== Recorded information ==
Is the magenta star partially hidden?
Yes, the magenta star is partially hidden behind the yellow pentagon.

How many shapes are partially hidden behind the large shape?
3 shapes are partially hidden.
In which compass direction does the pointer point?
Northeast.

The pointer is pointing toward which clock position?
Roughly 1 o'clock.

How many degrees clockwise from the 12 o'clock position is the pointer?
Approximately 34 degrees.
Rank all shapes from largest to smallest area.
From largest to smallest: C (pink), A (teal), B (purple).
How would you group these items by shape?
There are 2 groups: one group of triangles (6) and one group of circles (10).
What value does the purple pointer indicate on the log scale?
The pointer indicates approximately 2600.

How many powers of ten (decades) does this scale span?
===
== Recorded information ==
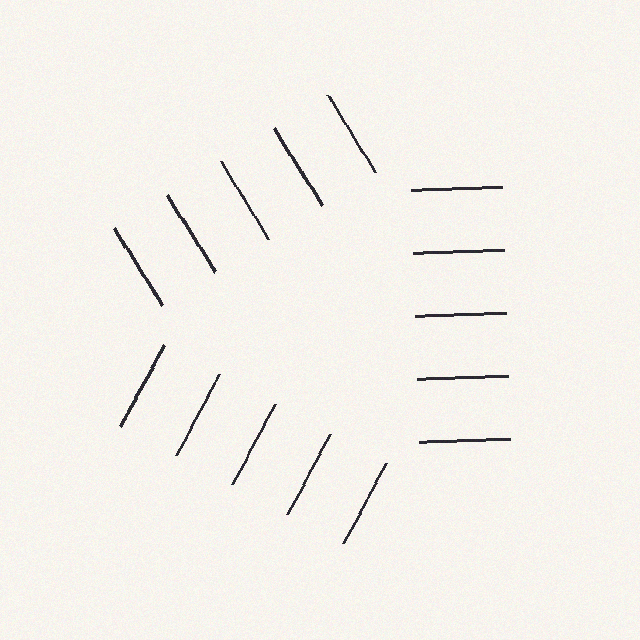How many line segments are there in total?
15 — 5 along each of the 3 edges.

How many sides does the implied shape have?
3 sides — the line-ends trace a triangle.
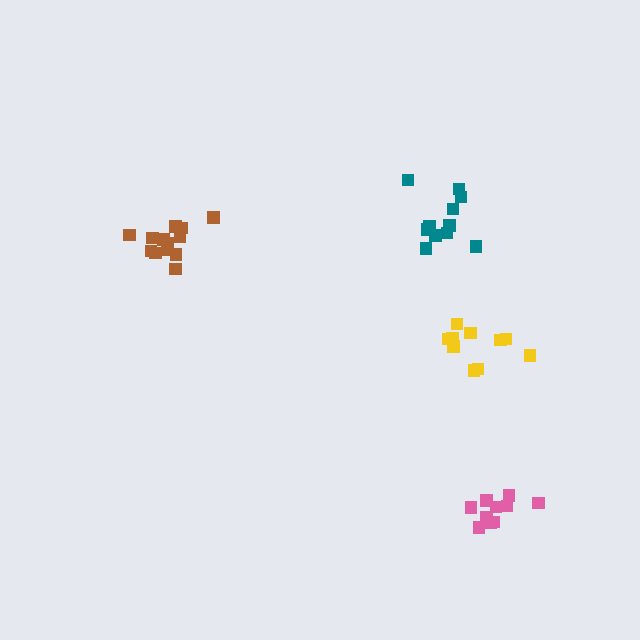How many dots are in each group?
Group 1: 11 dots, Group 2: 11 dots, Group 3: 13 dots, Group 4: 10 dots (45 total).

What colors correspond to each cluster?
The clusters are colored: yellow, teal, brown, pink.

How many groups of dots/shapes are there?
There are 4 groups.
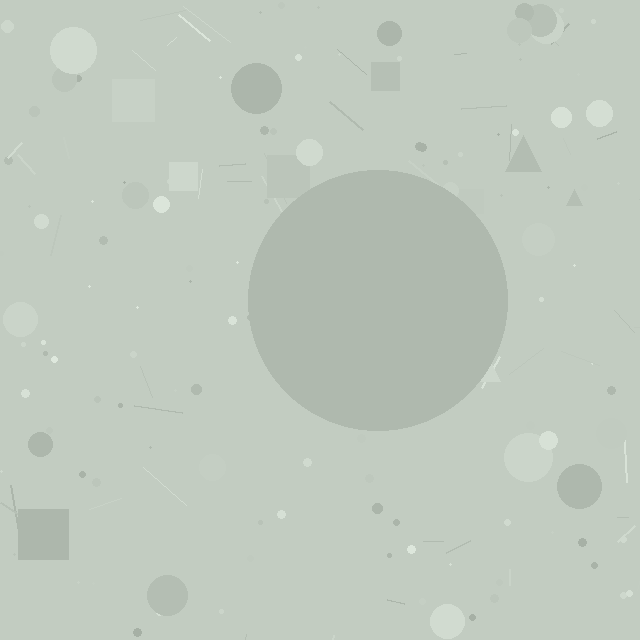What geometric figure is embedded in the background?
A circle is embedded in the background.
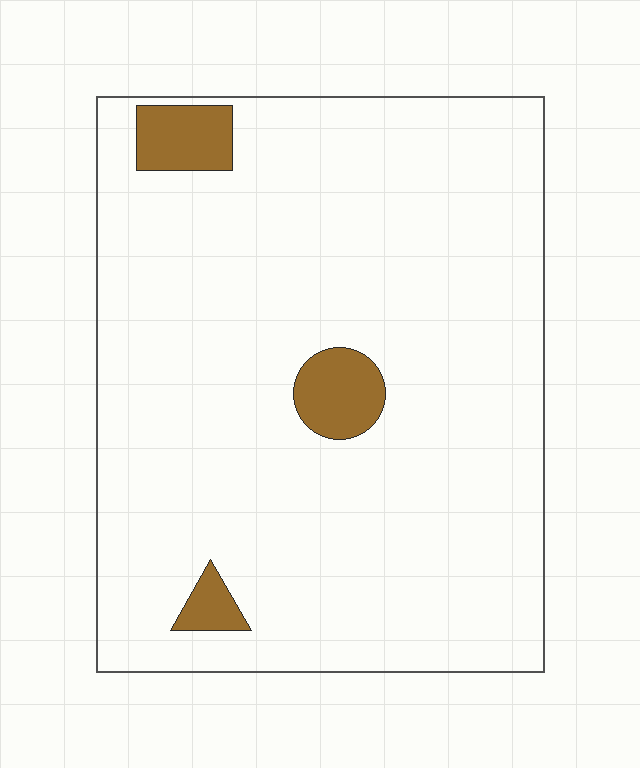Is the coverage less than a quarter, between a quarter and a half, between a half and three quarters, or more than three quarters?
===
== Recorded information ==
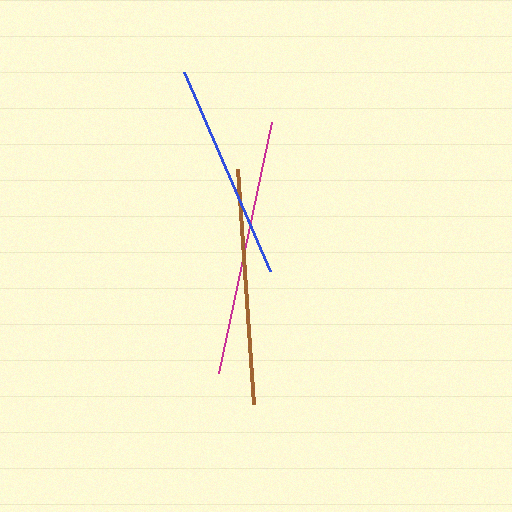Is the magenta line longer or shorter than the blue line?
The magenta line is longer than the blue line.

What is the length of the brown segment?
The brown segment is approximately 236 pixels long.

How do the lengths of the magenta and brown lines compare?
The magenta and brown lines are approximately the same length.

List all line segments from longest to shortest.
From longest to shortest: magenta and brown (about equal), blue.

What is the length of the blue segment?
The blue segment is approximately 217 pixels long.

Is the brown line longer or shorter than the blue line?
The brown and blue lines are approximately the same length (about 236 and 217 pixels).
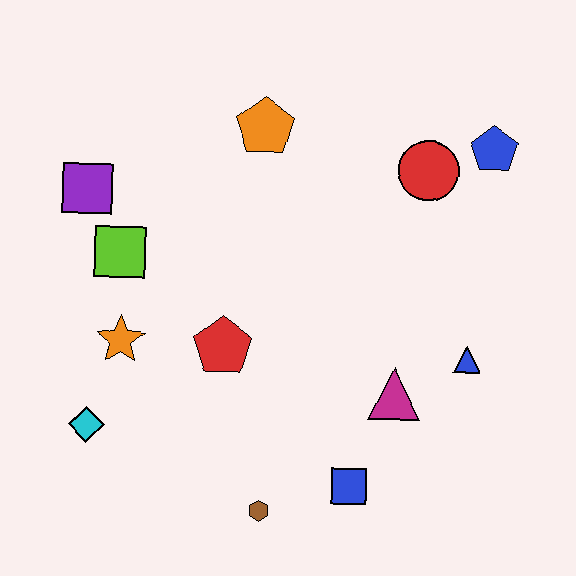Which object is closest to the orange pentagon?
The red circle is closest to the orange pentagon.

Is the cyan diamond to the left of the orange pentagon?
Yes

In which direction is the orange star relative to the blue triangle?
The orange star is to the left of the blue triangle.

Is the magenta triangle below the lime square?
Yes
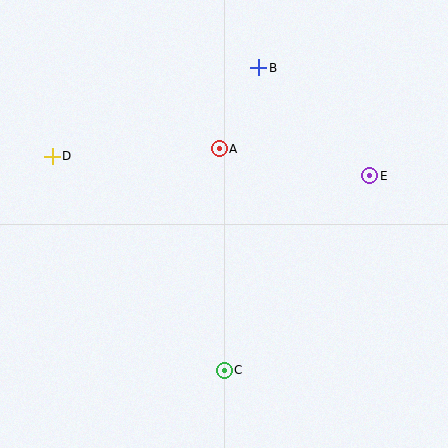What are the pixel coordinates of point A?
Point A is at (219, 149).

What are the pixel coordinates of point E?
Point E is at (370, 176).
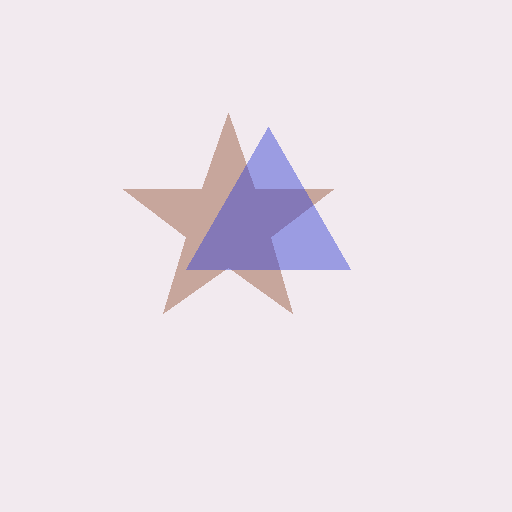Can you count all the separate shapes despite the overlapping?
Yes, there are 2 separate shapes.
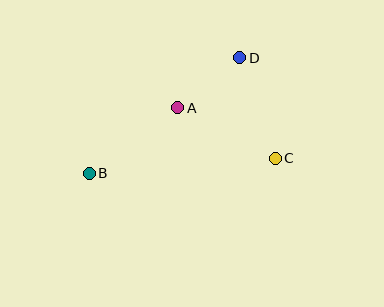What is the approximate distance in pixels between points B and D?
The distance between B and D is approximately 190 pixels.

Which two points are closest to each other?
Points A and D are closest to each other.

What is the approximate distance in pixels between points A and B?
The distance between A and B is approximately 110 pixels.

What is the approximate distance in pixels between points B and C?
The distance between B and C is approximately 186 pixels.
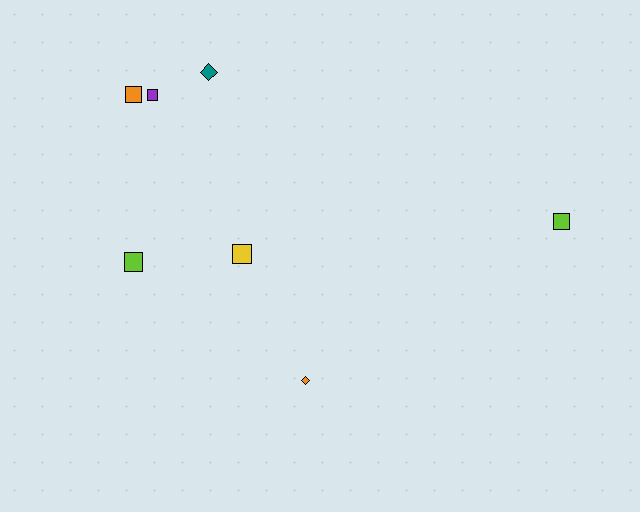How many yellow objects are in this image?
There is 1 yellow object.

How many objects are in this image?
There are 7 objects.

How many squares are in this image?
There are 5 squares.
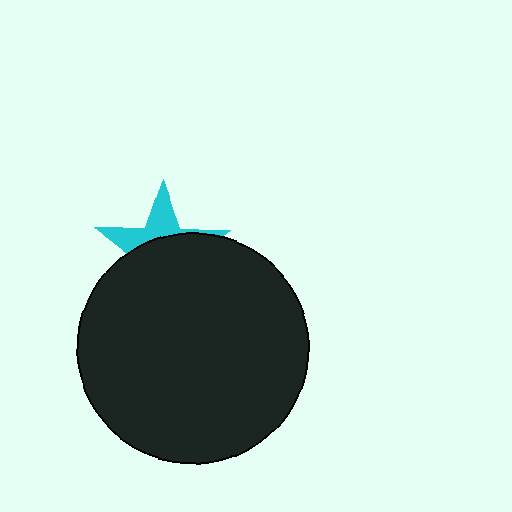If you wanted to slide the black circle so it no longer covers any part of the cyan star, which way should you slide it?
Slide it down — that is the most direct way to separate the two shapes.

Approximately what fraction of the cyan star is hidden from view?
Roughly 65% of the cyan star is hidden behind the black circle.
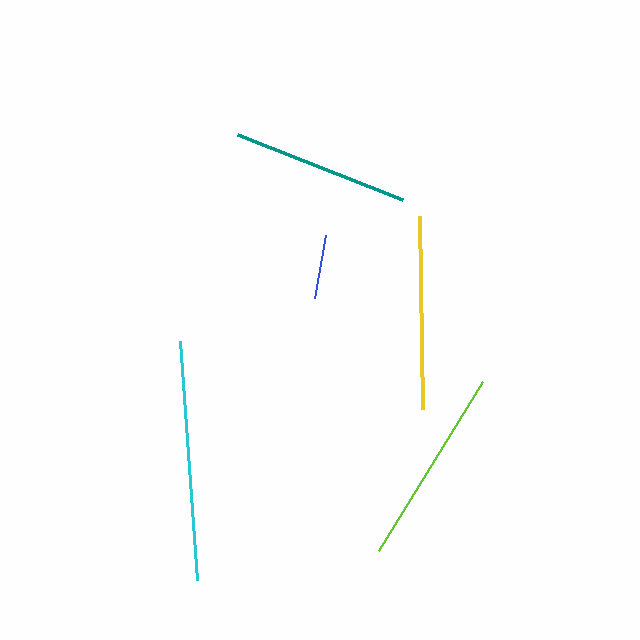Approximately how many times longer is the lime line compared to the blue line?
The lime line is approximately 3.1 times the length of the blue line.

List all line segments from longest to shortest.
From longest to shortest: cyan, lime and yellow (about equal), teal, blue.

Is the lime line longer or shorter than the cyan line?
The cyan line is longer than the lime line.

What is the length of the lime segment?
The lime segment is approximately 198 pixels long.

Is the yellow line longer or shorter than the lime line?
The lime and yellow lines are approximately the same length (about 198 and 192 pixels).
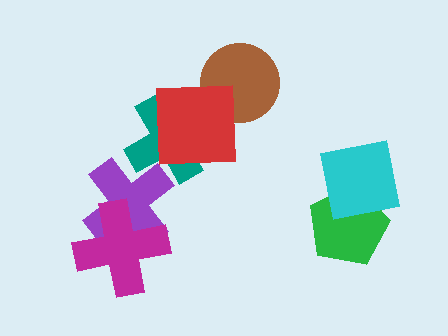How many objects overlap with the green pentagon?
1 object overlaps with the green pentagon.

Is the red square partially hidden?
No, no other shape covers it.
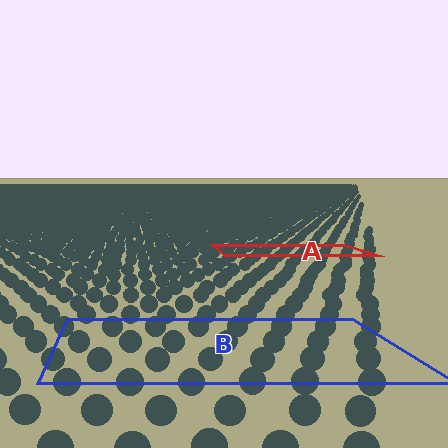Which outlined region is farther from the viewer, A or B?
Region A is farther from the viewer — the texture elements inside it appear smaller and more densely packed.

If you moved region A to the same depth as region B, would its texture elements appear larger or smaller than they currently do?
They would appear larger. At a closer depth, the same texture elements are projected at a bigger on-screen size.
===
Work to do. In the material above, locate the line containing "Is the magenta star partially hidden?" and the line containing "How many powers". Transcribe exactly those two lines and every line between them, and nothing more.

The result.
Is the magenta star partially hidden?
Yes, the magenta star is partially hidden behind the yellow pentagon.

How many shapes are partially hidden behind the large shape?
3 shapes are partially hidden.
In which compass direction does the pointer point?
Northeast.

The pointer is pointing toward which clock position?
Roughly 1 o'clock.

How many degrees clockwise from the 12 o'clock position is the pointer?
Approximately 34 degrees.
Rank all shapes from largest to smallest area.
From largest to smallest: C (pink), A (teal), B (purple).
How would you group these items by shape?
There are 2 groups: one group of triangles (6) and one group of circles (10).
What value does the purple pointer indicate on the log scale?
The pointer indicates approximately 2600.

How many powers of ten (decades) does this scale span?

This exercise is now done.